◆ Written instruction ◆
Quote each line of the material verbatim, without the pictures.

Items from a dataset:
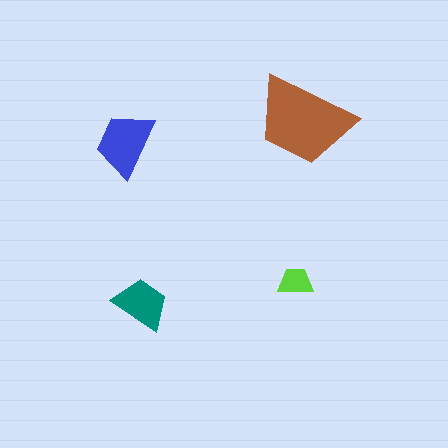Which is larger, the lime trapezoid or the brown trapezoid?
The brown one.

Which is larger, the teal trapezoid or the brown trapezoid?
The brown one.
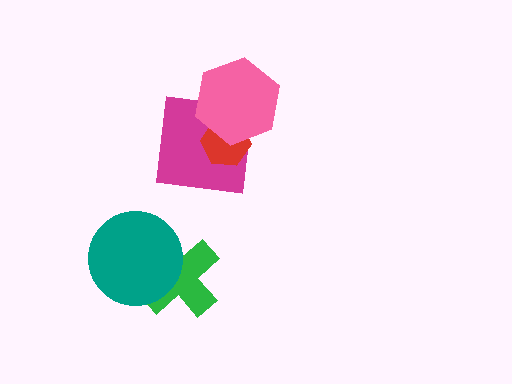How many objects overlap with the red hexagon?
2 objects overlap with the red hexagon.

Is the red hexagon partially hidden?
Yes, it is partially covered by another shape.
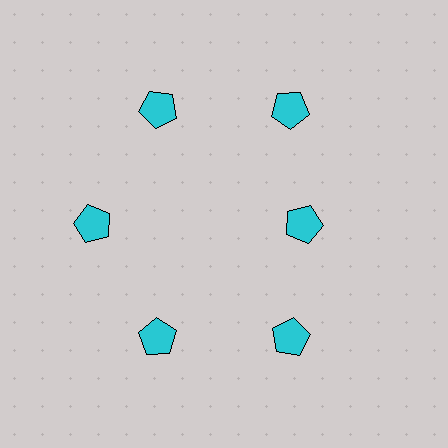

◆ Full answer ◆
Which is larger, the lime trapezoid or the brown trapezoid?
The brown one.

Which is larger, the teal trapezoid or the brown trapezoid?
The brown one.
How many objects overlap with the red hexagon?
2 objects overlap with the red hexagon.

Is the red hexagon partially hidden?
Yes, it is partially covered by another shape.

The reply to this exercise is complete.